▶ _DIRECTIVE_:
Working from the line that contains "Is the marker on segment A" down to the last line below, repeat each line exactly.

INFORMATION SHOWN start

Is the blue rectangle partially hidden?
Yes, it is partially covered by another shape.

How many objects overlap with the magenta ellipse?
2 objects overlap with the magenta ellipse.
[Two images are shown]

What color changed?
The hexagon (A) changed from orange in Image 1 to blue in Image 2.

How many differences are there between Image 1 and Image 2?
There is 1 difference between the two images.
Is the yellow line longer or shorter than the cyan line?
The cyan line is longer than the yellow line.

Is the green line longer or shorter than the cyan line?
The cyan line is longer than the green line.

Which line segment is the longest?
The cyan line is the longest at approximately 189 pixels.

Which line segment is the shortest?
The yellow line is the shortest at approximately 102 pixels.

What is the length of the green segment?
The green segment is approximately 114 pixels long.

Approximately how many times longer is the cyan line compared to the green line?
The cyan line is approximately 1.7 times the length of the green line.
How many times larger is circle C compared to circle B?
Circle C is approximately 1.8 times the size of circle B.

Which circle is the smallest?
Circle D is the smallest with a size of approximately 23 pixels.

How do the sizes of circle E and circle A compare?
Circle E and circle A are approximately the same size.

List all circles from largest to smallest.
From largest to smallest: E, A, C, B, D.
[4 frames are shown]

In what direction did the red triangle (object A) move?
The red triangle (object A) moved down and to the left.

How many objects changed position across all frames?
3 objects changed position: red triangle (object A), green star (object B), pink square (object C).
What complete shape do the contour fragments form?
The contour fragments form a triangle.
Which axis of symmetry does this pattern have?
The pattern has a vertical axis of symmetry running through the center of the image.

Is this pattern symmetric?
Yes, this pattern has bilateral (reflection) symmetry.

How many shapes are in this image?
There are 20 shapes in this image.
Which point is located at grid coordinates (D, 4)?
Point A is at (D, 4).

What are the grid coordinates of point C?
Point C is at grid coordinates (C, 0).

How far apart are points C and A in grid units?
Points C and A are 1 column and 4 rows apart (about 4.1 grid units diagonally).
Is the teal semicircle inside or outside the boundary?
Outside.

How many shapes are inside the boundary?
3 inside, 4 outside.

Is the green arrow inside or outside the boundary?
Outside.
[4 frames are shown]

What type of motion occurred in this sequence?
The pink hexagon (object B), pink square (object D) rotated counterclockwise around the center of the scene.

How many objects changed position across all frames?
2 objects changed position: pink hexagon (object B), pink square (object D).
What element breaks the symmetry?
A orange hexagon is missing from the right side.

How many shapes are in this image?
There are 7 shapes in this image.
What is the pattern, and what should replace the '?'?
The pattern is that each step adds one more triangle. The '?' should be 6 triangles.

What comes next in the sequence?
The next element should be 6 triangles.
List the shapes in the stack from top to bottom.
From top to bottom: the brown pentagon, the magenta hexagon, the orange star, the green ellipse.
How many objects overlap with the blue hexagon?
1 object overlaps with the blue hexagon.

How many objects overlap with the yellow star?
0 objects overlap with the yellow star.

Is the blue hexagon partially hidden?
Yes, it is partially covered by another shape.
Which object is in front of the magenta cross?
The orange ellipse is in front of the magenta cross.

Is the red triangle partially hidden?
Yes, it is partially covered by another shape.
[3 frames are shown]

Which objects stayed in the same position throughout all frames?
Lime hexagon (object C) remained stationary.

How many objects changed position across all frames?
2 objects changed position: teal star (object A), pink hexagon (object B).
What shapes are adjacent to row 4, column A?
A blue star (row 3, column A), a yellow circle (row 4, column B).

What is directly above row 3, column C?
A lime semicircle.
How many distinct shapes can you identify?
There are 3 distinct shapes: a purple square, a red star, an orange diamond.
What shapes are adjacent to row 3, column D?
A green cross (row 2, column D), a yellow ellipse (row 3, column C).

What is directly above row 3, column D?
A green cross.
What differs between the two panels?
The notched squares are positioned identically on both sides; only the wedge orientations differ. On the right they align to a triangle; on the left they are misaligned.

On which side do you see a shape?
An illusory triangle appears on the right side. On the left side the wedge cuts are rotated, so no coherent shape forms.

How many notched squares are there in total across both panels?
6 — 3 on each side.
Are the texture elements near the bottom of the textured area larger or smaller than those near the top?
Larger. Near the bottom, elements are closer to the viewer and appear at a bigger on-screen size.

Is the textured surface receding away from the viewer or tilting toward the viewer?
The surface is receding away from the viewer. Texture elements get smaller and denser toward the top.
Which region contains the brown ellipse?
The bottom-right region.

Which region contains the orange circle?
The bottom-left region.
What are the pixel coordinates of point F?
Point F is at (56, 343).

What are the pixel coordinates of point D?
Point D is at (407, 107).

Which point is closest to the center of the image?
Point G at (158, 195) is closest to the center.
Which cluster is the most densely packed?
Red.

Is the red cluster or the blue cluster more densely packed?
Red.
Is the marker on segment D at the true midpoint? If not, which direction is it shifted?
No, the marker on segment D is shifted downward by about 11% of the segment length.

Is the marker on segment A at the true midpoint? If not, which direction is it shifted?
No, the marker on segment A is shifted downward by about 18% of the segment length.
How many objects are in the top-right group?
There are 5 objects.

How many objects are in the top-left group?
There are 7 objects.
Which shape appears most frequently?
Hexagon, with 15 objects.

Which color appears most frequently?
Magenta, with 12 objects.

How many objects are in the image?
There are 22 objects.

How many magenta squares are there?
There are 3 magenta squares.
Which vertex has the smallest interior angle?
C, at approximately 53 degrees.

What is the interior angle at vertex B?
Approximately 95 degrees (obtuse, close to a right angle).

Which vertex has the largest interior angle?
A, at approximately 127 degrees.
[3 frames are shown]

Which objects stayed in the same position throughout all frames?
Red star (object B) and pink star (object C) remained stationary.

INFORMATION SHOWN end

▶ _FINISHED ANSWER_:
Is the marker on segment A at the true midpoint? If not, which direction is it shifted?
No, the marker on segment A is shifted downward by about 18% of the segment length.
How many objects are in the top-right group?
There are 5 objects.

How many objects are in the top-left group?
There are 7 objects.
Which shape appears most frequently?
Hexagon, with 15 objects.

Which color appears most frequently?
Magenta, with 12 objects.

How many objects are in the image?
There are 22 objects.

How many magenta squares are there?
There are 3 magenta squares.
Which vertex has the smallest interior angle?
C, at approximately 53 degrees.

What is the interior angle at vertex B?
Approximately 95 degrees (obtuse, close to a right angle).

Which vertex has the largest interior angle?
A, at approximately 127 degrees.
[3 frames are shown]

Which objects stayed in the same position throughout all frames?
Red star (object B) and pink star (object C) remained stationary.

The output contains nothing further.